### [REQUEST]
Copy everything from the start of the entries down to the line containing "[75,37,98,57]", substituting "trucks" for "cars" and leaving all else unchanged.
──────
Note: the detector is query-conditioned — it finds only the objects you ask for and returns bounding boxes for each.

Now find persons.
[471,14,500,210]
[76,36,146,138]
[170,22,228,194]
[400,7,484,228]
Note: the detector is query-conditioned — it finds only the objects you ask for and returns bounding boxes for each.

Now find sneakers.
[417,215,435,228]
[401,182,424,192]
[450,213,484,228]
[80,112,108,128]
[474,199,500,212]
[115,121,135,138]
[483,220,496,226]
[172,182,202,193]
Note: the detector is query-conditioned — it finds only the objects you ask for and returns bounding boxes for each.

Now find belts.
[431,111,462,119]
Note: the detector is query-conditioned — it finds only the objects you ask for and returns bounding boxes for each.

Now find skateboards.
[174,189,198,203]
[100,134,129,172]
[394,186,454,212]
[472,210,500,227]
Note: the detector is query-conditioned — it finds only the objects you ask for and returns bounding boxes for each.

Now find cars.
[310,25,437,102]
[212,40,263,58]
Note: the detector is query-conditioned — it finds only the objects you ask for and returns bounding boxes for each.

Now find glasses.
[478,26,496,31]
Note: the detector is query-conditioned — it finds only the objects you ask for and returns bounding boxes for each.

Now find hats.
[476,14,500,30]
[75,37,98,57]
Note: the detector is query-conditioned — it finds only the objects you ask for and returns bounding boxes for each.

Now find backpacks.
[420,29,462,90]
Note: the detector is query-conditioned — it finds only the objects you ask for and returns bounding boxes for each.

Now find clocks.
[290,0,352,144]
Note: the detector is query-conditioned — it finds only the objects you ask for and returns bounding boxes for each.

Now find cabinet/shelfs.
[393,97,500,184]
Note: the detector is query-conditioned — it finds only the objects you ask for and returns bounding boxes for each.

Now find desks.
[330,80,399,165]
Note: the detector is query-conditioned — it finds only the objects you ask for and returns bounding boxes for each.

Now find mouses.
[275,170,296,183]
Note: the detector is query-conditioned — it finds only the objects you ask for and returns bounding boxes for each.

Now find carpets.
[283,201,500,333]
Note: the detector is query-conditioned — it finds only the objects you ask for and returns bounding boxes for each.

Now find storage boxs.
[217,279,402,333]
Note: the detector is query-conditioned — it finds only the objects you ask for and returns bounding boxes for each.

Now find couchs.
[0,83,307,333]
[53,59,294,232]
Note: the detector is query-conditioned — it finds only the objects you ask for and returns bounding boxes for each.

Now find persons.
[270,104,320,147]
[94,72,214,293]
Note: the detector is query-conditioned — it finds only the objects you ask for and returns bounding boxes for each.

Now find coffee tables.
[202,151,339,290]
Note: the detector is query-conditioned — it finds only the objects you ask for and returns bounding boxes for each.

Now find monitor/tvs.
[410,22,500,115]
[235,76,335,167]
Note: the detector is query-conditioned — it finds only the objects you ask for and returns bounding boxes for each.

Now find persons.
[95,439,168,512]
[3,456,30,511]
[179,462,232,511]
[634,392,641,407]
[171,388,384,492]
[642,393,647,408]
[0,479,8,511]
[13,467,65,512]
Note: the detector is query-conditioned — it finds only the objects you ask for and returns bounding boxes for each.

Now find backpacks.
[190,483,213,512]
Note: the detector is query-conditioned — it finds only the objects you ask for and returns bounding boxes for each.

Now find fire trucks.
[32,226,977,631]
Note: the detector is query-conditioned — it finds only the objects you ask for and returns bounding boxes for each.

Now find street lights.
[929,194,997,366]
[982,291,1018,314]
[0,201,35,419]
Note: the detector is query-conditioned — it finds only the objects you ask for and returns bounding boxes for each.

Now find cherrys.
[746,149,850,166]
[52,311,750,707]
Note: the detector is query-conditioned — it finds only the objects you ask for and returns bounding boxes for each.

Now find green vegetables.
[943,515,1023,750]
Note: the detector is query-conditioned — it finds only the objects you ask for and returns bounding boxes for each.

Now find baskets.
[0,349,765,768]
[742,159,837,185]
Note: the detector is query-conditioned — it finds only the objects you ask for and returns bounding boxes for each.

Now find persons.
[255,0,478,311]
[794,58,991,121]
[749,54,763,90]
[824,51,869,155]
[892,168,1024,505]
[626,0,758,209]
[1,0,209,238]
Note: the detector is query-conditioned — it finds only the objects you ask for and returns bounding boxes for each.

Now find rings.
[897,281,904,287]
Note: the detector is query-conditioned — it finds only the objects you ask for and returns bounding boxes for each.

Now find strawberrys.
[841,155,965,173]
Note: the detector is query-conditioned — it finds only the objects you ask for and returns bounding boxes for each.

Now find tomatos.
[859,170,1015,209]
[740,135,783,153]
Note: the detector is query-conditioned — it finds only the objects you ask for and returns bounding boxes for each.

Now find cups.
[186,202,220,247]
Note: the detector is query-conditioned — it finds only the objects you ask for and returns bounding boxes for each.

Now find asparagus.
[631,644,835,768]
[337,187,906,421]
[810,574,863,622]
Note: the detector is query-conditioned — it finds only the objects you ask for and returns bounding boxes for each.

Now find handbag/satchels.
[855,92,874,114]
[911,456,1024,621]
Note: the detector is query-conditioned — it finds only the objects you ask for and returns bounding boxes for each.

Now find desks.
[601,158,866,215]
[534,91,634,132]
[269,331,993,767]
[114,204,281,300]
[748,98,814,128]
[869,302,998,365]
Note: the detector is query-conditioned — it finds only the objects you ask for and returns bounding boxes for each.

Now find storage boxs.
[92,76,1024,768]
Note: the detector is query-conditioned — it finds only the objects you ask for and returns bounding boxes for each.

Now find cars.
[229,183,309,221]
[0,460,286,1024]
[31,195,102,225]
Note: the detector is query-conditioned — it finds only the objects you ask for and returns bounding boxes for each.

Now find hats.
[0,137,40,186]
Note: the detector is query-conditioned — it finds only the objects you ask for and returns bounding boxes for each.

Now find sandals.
──────
### [FULL ANSWER]
Note: the detector is query-conditioned — it finds only the objects you ask for and returns bounding boxes for each.

Now find persons.
[471,14,500,210]
[76,36,146,138]
[170,22,228,194]
[400,7,484,228]
Note: the detector is query-conditioned — it finds only the objects you ask for and returns bounding boxes for each.

Now find sneakers.
[417,215,435,228]
[401,182,424,192]
[450,213,484,228]
[80,112,108,128]
[474,199,500,212]
[115,121,135,138]
[483,220,496,226]
[172,182,202,193]
Note: the detector is query-conditioned — it finds only the objects you ask for and returns bounding boxes for each.

Now find belts.
[431,111,462,119]
Note: the detector is query-conditioned — it finds only the objects you ask for and returns bounding boxes for each.

Now find skateboards.
[174,189,198,203]
[100,134,129,172]
[394,186,454,212]
[472,210,500,227]
Note: the detector is query-conditioned — it finds only the objects you ask for and returns bounding boxes for each.

Now find trucks.
[310,25,437,102]
[212,40,263,58]
Note: the detector is query-conditioned — it finds only the objects you ask for and returns bounding boxes for each.

Now find glasses.
[478,26,496,31]
Note: the detector is query-conditioned — it finds only the objects you ask for and returns bounding boxes for each.

Now find hats.
[476,14,500,30]
[75,37,98,57]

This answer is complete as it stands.